## Set task
Output every line of the material exactly, omitting images.

* Start Dataset records *

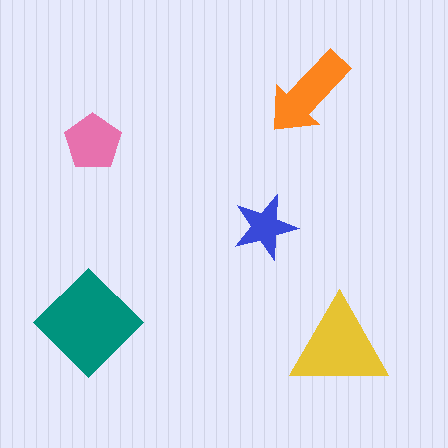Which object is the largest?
The teal diamond.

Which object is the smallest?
The blue star.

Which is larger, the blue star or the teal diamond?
The teal diamond.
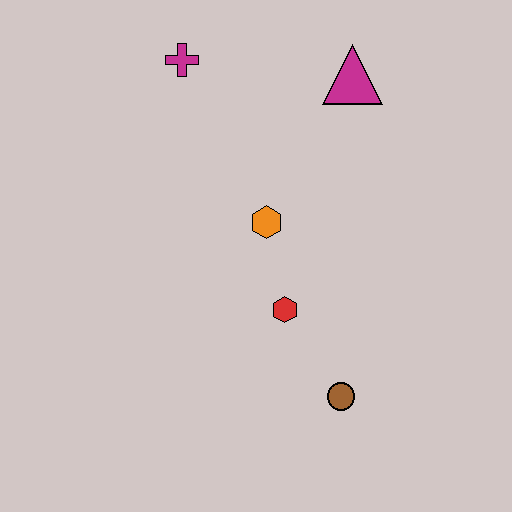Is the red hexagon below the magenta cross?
Yes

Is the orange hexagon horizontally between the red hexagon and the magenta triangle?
No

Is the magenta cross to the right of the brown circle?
No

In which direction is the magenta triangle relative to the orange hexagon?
The magenta triangle is above the orange hexagon.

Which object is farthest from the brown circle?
The magenta cross is farthest from the brown circle.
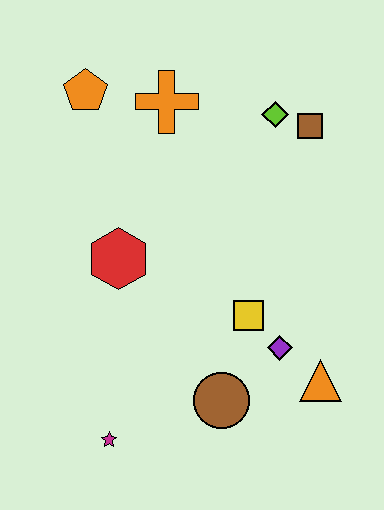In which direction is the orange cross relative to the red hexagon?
The orange cross is above the red hexagon.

* End Dataset records *

## Solution to the problem
Which object is the largest?
The teal diamond.

Which object is the smallest?
The blue star.

Which is larger, the blue star or the teal diamond?
The teal diamond.
Is the red hexagon below the magenta cross?
Yes

Is the orange hexagon horizontally between the red hexagon and the magenta triangle?
No

Is the magenta cross to the right of the brown circle?
No

In which direction is the magenta triangle relative to the orange hexagon?
The magenta triangle is above the orange hexagon.

Which object is farthest from the brown circle?
The magenta cross is farthest from the brown circle.
In which direction is the orange cross relative to the red hexagon?
The orange cross is above the red hexagon.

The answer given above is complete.